++++ Records for this exercise ++++
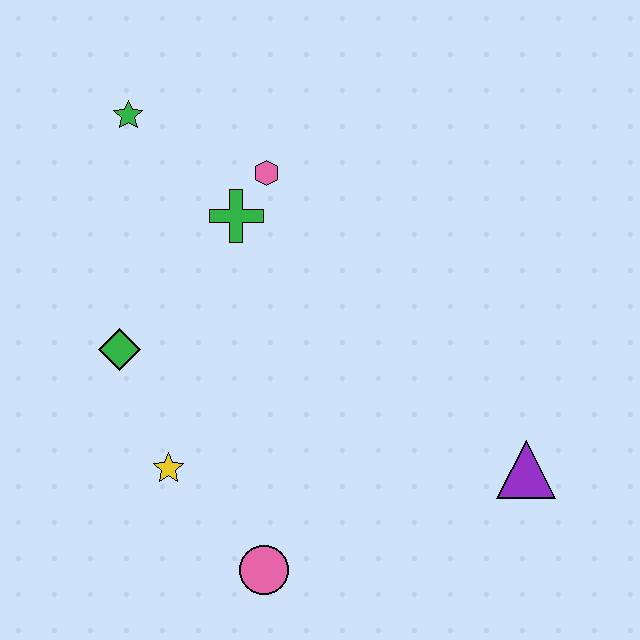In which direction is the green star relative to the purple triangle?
The green star is to the left of the purple triangle.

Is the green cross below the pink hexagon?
Yes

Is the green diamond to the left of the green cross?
Yes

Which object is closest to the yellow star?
The green diamond is closest to the yellow star.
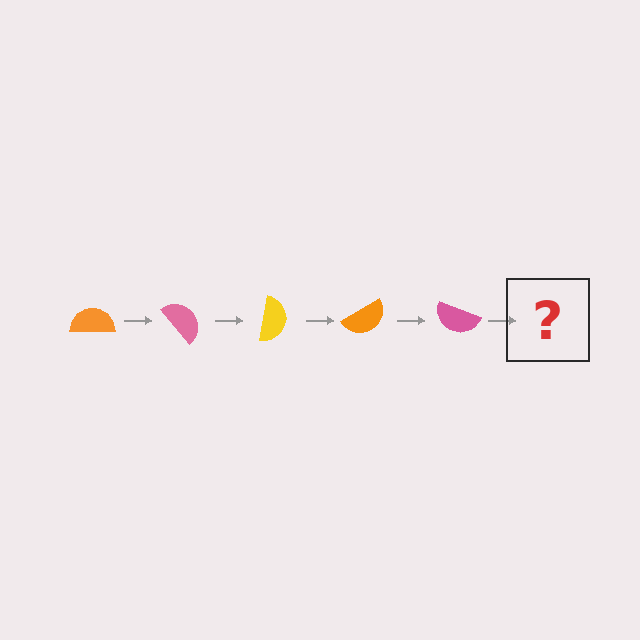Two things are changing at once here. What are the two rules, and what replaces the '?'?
The two rules are that it rotates 50 degrees clockwise each step and the color cycles through orange, pink, and yellow. The '?' should be a yellow semicircle, rotated 250 degrees clockwise from the start.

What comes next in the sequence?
The next element should be a yellow semicircle, rotated 250 degrees clockwise from the start.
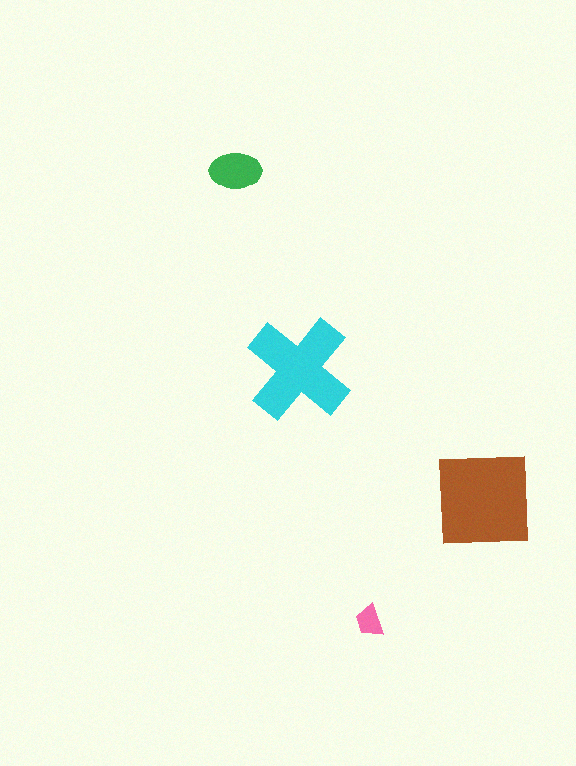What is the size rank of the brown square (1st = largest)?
1st.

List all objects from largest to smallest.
The brown square, the cyan cross, the green ellipse, the pink trapezoid.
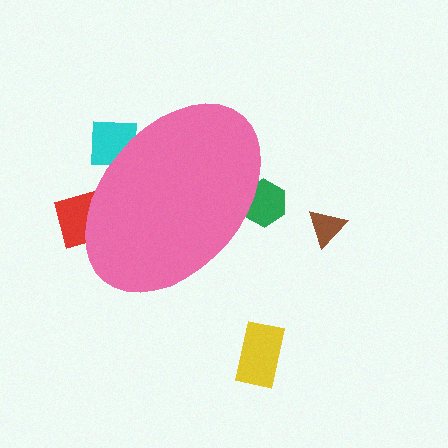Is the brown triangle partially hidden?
No, the brown triangle is fully visible.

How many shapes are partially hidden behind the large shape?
3 shapes are partially hidden.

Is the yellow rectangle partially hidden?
No, the yellow rectangle is fully visible.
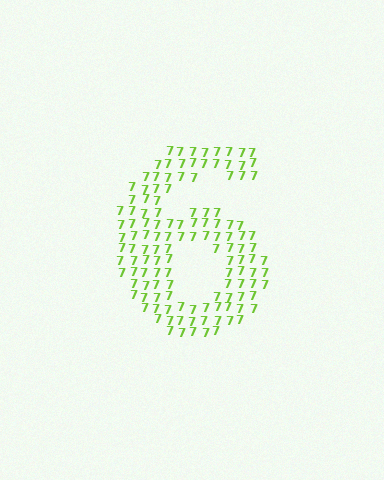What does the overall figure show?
The overall figure shows the digit 6.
++++
* **Exercise directions**:
Except for the pictures, give all the material above again verbatim.

* **Completed task**:
In which direction is the green star relative to the purple triangle?
The green star is to the left of the purple triangle.

Is the green cross below the pink hexagon?
Yes

Is the green diamond to the left of the green cross?
Yes

Which object is closest to the yellow star?
The green diamond is closest to the yellow star.
Two things are changing at once here. What are the two rules, and what replaces the '?'?
The two rules are that it rotates 50 degrees clockwise each step and the color cycles through orange, pink, and yellow. The '?' should be a yellow semicircle, rotated 250 degrees clockwise from the start.

What comes next in the sequence?
The next element should be a yellow semicircle, rotated 250 degrees clockwise from the start.
What is the size rank of the brown square (1st = largest)?
1st.

List all objects from largest to smallest.
The brown square, the cyan cross, the green ellipse, the pink trapezoid.
Is the brown triangle partially hidden?
No, the brown triangle is fully visible.

How many shapes are partially hidden behind the large shape?
3 shapes are partially hidden.

Is the yellow rectangle partially hidden?
No, the yellow rectangle is fully visible.
What does the overall figure show?
The overall figure shows the digit 6.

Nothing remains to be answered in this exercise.